- _Input records_:
_ _ _ _ _ _ _

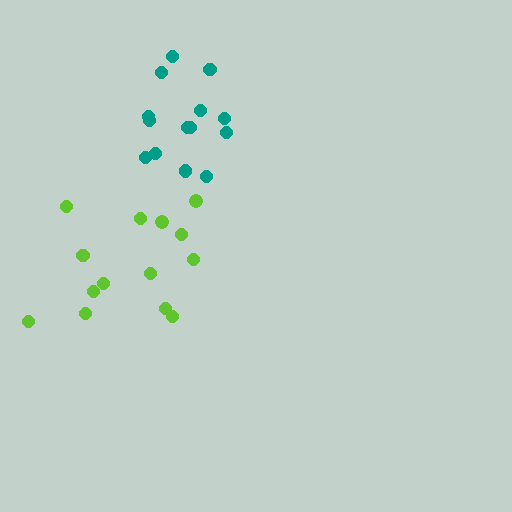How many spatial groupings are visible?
There are 2 spatial groupings.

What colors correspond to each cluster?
The clusters are colored: teal, lime.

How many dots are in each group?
Group 1: 14 dots, Group 2: 14 dots (28 total).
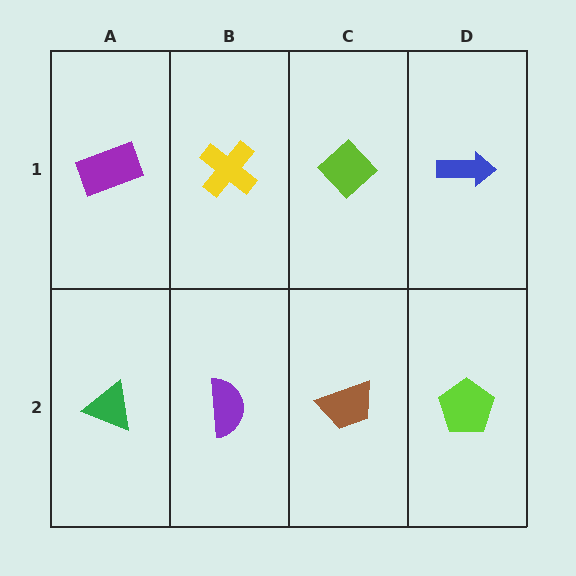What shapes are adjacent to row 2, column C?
A lime diamond (row 1, column C), a purple semicircle (row 2, column B), a lime pentagon (row 2, column D).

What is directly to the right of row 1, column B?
A lime diamond.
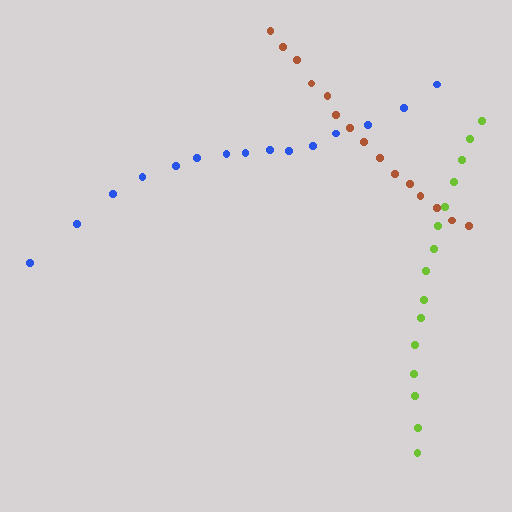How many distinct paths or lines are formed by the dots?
There are 3 distinct paths.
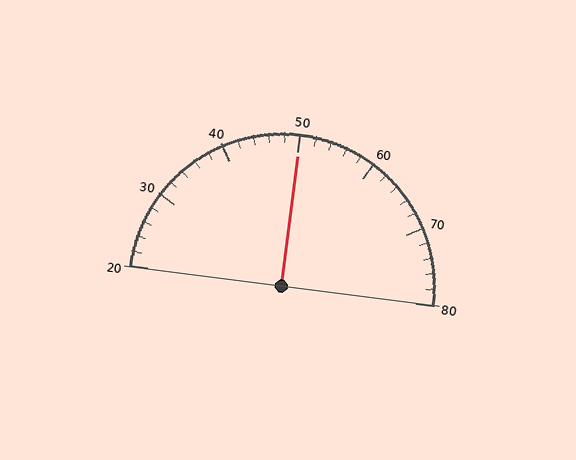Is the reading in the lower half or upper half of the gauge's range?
The reading is in the upper half of the range (20 to 80).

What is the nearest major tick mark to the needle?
The nearest major tick mark is 50.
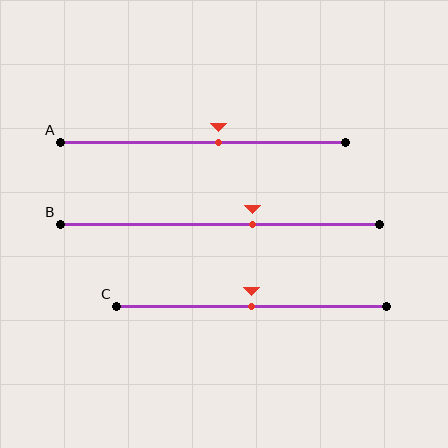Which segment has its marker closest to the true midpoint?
Segment C has its marker closest to the true midpoint.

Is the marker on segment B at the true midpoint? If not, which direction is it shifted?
No, the marker on segment B is shifted to the right by about 10% of the segment length.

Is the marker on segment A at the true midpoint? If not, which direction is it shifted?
No, the marker on segment A is shifted to the right by about 6% of the segment length.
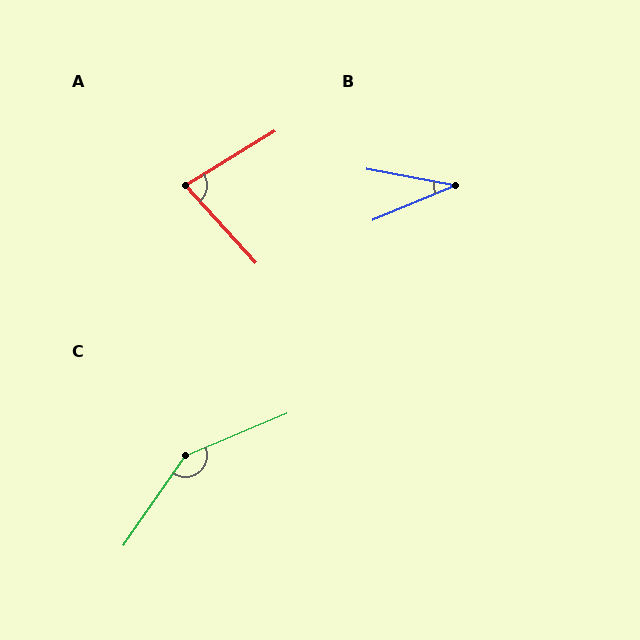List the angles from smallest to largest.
B (33°), A (79°), C (147°).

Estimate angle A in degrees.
Approximately 79 degrees.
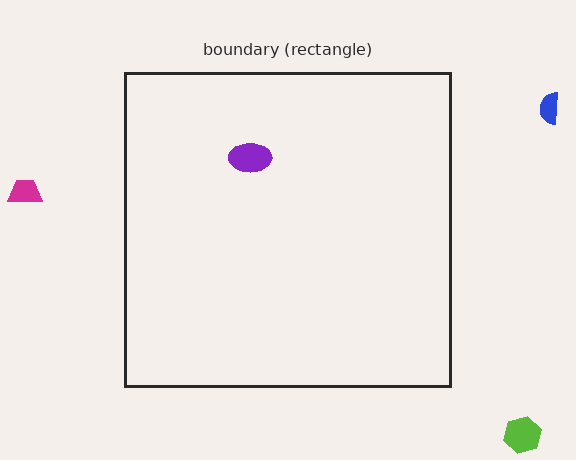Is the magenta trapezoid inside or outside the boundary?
Outside.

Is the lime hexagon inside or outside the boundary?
Outside.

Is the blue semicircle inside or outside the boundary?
Outside.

_ _ _ _ _ _ _

- _What this task involves_:
Output exactly the lines from the one containing "Is the marker on segment A" through the last line of the records above, both included, and leave out the pictures.

- _Finished task_:
Is the marker on segment A at the true midpoint? If not, which direction is it shifted?
No, the marker on segment A is shifted to the right by about 6% of the segment length.
List the angles from smallest to largest.
B (33°), A (79°), C (147°).

Estimate angle A in degrees.
Approximately 79 degrees.
Is the magenta trapezoid inside or outside the boundary?
Outside.

Is the lime hexagon inside or outside the boundary?
Outside.

Is the blue semicircle inside or outside the boundary?
Outside.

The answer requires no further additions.